** START Provided records **

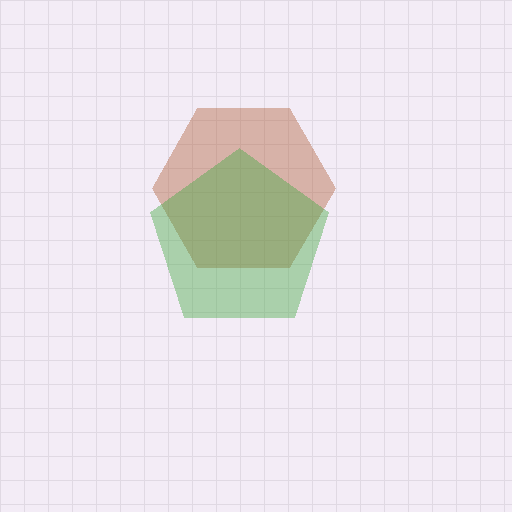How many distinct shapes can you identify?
There are 2 distinct shapes: a brown hexagon, a green pentagon.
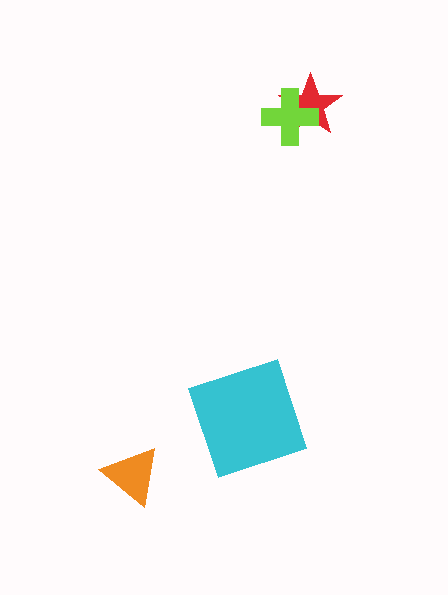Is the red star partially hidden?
Yes, it is partially covered by another shape.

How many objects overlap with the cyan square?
0 objects overlap with the cyan square.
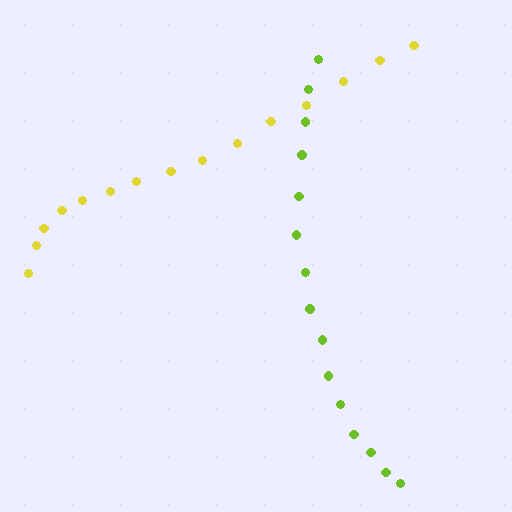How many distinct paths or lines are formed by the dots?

** END Provided records **

* _What to do_
Take the line containing "Is the red star partially hidden?" and every line after it up to the end of the data, and write them out exactly, without the pictures.

* _Worked answer_
Is the red star partially hidden?
Yes, it is partially covered by another shape.

How many objects overlap with the cyan square?
0 objects overlap with the cyan square.
How many distinct paths or lines are formed by the dots?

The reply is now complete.